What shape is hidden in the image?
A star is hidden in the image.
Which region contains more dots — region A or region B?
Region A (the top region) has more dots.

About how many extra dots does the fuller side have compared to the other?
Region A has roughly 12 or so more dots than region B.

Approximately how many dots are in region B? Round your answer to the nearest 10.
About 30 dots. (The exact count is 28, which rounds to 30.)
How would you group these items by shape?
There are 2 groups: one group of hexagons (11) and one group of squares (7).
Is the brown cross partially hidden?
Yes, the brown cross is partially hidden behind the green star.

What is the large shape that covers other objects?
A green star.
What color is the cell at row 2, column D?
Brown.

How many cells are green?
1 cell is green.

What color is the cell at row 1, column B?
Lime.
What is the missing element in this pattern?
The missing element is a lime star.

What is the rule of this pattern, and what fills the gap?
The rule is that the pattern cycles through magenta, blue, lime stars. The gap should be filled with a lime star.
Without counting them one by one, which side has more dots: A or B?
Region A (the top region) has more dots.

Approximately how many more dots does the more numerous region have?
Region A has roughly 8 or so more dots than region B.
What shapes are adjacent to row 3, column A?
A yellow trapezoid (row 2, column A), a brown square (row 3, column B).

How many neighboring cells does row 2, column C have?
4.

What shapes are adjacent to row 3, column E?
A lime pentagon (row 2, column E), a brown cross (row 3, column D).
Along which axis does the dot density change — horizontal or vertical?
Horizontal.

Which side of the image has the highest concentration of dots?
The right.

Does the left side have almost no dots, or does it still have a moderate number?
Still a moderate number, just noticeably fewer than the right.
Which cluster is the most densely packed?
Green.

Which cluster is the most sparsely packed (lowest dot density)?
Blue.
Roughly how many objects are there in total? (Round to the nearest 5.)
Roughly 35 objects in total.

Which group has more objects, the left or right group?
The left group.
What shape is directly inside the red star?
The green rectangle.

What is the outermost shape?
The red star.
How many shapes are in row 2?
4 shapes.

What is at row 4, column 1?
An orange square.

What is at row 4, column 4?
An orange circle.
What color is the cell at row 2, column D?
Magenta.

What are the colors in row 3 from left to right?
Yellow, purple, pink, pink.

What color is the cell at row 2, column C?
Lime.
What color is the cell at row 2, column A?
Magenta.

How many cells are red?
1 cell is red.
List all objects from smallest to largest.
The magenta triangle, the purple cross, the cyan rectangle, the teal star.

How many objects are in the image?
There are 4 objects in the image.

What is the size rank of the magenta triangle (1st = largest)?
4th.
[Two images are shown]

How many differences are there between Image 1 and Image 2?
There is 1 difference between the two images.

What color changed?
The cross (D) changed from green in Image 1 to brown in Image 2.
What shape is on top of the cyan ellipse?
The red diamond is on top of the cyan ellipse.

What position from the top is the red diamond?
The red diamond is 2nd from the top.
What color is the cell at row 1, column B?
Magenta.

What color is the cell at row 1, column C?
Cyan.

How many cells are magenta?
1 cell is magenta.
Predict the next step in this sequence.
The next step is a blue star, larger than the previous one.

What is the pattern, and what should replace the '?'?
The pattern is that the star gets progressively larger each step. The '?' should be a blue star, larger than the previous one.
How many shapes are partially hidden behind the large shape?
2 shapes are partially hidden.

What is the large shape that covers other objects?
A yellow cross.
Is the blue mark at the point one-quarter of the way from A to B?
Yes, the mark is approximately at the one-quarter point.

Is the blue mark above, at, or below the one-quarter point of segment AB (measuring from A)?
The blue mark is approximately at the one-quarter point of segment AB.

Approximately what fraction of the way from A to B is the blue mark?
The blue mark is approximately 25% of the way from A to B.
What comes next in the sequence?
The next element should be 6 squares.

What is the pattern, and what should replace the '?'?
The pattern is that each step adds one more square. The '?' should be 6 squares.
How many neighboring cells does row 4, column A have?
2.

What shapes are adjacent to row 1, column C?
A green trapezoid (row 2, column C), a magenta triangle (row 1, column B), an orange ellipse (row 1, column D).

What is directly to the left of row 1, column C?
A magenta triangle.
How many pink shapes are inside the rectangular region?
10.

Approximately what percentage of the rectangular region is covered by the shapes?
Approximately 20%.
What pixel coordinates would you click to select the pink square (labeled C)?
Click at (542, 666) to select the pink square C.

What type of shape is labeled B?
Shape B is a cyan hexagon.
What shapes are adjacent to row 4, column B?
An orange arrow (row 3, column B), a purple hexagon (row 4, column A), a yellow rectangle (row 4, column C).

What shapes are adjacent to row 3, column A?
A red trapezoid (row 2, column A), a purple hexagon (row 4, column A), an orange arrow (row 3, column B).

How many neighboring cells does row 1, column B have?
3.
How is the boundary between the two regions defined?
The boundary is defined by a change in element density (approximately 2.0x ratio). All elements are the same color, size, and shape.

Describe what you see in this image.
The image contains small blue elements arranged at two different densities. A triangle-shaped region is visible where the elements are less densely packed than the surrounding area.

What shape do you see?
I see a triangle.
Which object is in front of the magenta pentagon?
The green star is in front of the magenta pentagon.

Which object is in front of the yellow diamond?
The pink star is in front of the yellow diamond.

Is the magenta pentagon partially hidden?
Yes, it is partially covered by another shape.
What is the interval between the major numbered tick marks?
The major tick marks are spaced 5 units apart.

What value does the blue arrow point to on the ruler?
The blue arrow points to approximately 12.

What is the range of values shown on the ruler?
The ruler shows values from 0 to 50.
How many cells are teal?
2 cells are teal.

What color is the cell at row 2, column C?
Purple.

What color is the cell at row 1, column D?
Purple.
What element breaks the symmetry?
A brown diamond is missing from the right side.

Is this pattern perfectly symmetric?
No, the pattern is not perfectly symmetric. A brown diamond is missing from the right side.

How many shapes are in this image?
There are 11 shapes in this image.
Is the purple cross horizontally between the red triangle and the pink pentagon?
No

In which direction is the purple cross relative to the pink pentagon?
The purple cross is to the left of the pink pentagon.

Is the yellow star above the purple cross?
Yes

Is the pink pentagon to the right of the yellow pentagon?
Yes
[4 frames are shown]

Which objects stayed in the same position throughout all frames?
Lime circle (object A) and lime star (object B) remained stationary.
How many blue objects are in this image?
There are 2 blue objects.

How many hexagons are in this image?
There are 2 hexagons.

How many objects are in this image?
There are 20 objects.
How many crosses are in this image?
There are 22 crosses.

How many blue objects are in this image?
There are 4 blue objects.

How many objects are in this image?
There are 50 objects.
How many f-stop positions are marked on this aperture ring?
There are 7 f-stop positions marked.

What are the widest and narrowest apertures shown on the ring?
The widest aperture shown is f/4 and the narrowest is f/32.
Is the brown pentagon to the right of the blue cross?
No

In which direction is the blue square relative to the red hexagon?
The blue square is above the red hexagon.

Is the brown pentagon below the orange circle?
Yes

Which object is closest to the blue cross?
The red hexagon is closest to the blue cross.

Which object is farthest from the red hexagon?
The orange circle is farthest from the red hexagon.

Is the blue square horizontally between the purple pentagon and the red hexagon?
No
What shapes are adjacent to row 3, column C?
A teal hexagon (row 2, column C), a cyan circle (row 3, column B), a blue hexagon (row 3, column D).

## Work item:
Set down the whole listing exactly.

## Solution:
What shape is hidden in the image?
A star is hidden in the image.
Which region contains more dots — region A or region B?
Region A (the top region) has more dots.

About how many extra dots does the fuller side have compared to the other?
Region A has roughly 12 or so more dots than region B.

Approximately how many dots are in region B? Round your answer to the nearest 10.
About 30 dots. (The exact count is 28, which rounds to 30.)
How would you group these items by shape?
There are 2 groups: one group of hexagons (11) and one group of squares (7).
Is the brown cross partially hidden?
Yes, the brown cross is partially hidden behind the green star.

What is the large shape that covers other objects?
A green star.
What color is the cell at row 2, column D?
Brown.

How many cells are green?
1 cell is green.

What color is the cell at row 1, column B?
Lime.
What is the missing element in this pattern?
The missing element is a lime star.

What is the rule of this pattern, and what fills the gap?
The rule is that the pattern cycles through magenta, blue, lime stars. The gap should be filled with a lime star.
Without counting them one by one, which side has more dots: A or B?
Region A (the top region) has more dots.

Approximately how many more dots does the more numerous region have?
Region A has roughly 8 or so more dots than region B.
What shapes are adjacent to row 3, column A?
A yellow trapezoid (row 2, column A), a brown square (row 3, column B).

How many neighboring cells does row 2, column C have?
4.

What shapes are adjacent to row 3, column E?
A lime pentagon (row 2, column E), a brown cross (row 3, column D).
Along which axis does the dot density change — horizontal or vertical?
Horizontal.

Which side of the image has the highest concentration of dots?
The right.

Does the left side have almost no dots, or does it still have a moderate number?
Still a moderate number, just noticeably fewer than the right.
Which cluster is the most densely packed?
Green.

Which cluster is the most sparsely packed (lowest dot density)?
Blue.
Roughly how many objects are there in total? (Round to the nearest 5.)
Roughly 35 objects in total.

Which group has more objects, the left or right group?
The left group.
What shape is directly inside the red star?
The green rectangle.

What is the outermost shape?
The red star.
How many shapes are in row 2?
4 shapes.

What is at row 4, column 1?
An orange square.

What is at row 4, column 4?
An orange circle.
What color is the cell at row 2, column D?
Magenta.

What are the colors in row 3 from left to right?
Yellow, purple, pink, pink.

What color is the cell at row 2, column C?
Lime.
What color is the cell at row 2, column A?
Magenta.

How many cells are red?
1 cell is red.
List all objects from smallest to largest.
The magenta triangle, the purple cross, the cyan rectangle, the teal star.

How many objects are in the image?
There are 4 objects in the image.

What is the size rank of the magenta triangle (1st = largest)?
4th.
[Two images are shown]

How many differences are there between Image 1 and Image 2?
There is 1 difference between the two images.

What color changed?
The cross (D) changed from green in Image 1 to brown in Image 2.
What shape is on top of the cyan ellipse?
The red diamond is on top of the cyan ellipse.

What position from the top is the red diamond?
The red diamond is 2nd from the top.
What color is the cell at row 1, column B?
Magenta.

What color is the cell at row 1, column C?
Cyan.

How many cells are magenta?
1 cell is magenta.
Predict the next step in this sequence.
The next step is a blue star, larger than the previous one.

What is the pattern, and what should replace the '?'?
The pattern is that the star gets progressively larger each step. The '?' should be a blue star, larger than the previous one.
How many shapes are partially hidden behind the large shape?
2 shapes are partially hidden.

What is the large shape that covers other objects?
A yellow cross.
Is the blue mark at the point one-quarter of the way from A to B?
Yes, the mark is approximately at the one-quarter point.

Is the blue mark above, at, or below the one-quarter point of segment AB (measuring from A)?
The blue mark is approximately at the one-quarter point of segment AB.

Approximately what fraction of the way from A to B is the blue mark?
The blue mark is approximately 25% of the way from A to B.
What comes next in the sequence?
The next element should be 6 squares.

What is the pattern, and what should replace the '?'?
The pattern is that each step adds one more square. The '?' should be 6 squares.
How many neighboring cells does row 4, column A have?
2.

What shapes are adjacent to row 1, column C?
A green trapezoid (row 2, column C), a magenta triangle (row 1, column B), an orange ellipse (row 1, column D).

What is directly to the left of row 1, column C?
A magenta triangle.
How many pink shapes are inside the rectangular region?
10.

Approximately what percentage of the rectangular region is covered by the shapes?
Approximately 20%.
What pixel coordinates would you click to select the pink square (labeled C)?
Click at (542, 666) to select the pink square C.

What type of shape is labeled B?
Shape B is a cyan hexagon.
What shapes are adjacent to row 4, column B?
An orange arrow (row 3, column B), a purple hexagon (row 4, column A), a yellow rectangle (row 4, column C).

What shapes are adjacent to row 3, column A?
A red trapezoid (row 2, column A), a purple hexagon (row 4, column A), an orange arrow (row 3, column B).

How many neighboring cells does row 1, column B have?
3.
How is the boundary between the two regions defined?
The boundary is defined by a change in element density (approximately 2.0x ratio). All elements are the same color, size, and shape.

Describe what you see in this image.
The image contains small blue elements arranged at two different densities. A triangle-shaped region is visible where the elements are less densely packed than the surrounding area.

What shape do you see?
I see a triangle.
Which object is in front of the magenta pentagon?
The green star is in front of the magenta pentagon.

Which object is in front of the yellow diamond?
The pink star is in front of the yellow diamond.

Is the magenta pentagon partially hidden?
Yes, it is partially covered by another shape.
What is the interval between the major numbered tick marks?
The major tick marks are spaced 5 units apart.

What value does the blue arrow point to on the ruler?
The blue arrow points to approximately 12.

What is the range of values shown on the ruler?
The ruler shows values from 0 to 50.
How many cells are teal?
2 cells are teal.

What color is the cell at row 2, column C?
Purple.

What color is the cell at row 1, column D?
Purple.
What element breaks the symmetry?
A brown diamond is missing from the right side.

Is this pattern perfectly symmetric?
No, the pattern is not perfectly symmetric. A brown diamond is missing from the right side.

How many shapes are in this image?
There are 11 shapes in this image.
Is the purple cross horizontally between the red triangle and the pink pentagon?
No

In which direction is the purple cross relative to the pink pentagon?
The purple cross is to the left of the pink pentagon.

Is the yellow star above the purple cross?
Yes

Is the pink pentagon to the right of the yellow pentagon?
Yes
[4 frames are shown]

Which objects stayed in the same position throughout all frames?
Lime circle (object A) and lime star (object B) remained stationary.
How many blue objects are in this image?
There are 2 blue objects.

How many hexagons are in this image?
There are 2 hexagons.

How many objects are in this image?
There are 20 objects.
How many crosses are in this image?
There are 22 crosses.

How many blue objects are in this image?
There are 4 blue objects.

How many objects are in this image?
There are 50 objects.
How many f-stop positions are marked on this aperture ring?
There are 7 f-stop positions marked.

What are the widest and narrowest apertures shown on the ring?
The widest aperture shown is f/4 and the narrowest is f/32.
Is the brown pentagon to the right of the blue cross?
No

In which direction is the blue square relative to the red hexagon?
The blue square is above the red hexagon.

Is the brown pentagon below the orange circle?
Yes

Which object is closest to the blue cross?
The red hexagon is closest to the blue cross.

Which object is farthest from the red hexagon?
The orange circle is farthest from the red hexagon.

Is the blue square horizontally between the purple pentagon and the red hexagon?
No
What shapes are adjacent to row 3, column C?
A teal hexagon (row 2, column C), a cyan circle (row 3, column B), a blue hexagon (row 3, column D).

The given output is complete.